Can you transcribe every entry word for word, skipping the images?

* [Provided material]
______________________________
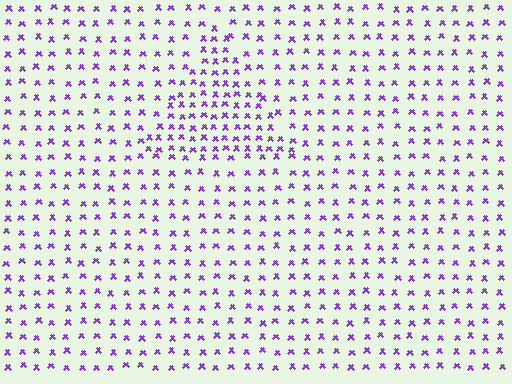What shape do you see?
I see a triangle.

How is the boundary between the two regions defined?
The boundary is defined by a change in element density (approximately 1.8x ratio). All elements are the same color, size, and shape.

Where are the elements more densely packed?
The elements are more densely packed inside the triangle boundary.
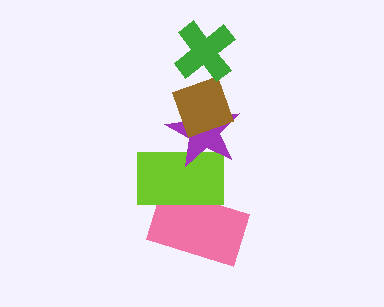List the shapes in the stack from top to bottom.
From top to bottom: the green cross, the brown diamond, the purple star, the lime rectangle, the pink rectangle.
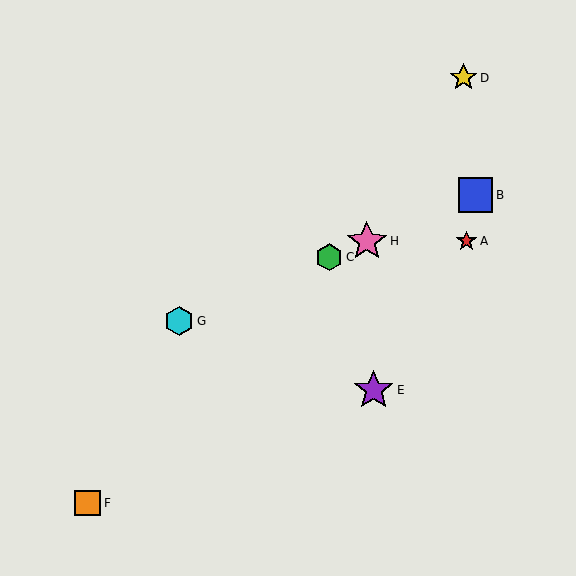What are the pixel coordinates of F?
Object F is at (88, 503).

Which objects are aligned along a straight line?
______________________________
* [Output for this exercise]
What shape do you see?
I see a triangle.

How is the boundary between the two regions defined?
The boundary is defined by a change in element density (approximately 1.8x ratio). All elements are the same color, size, and shape.

Where are the elements more densely packed?
The elements are more densely packed inside the triangle boundary.
List the shapes in the stack from top to bottom.
From top to bottom: the green cross, the brown diamond, the purple star, the lime rectangle, the pink rectangle.
What are the pixel coordinates of F?
Object F is at (88, 503).

Which objects are aligned along a straight line?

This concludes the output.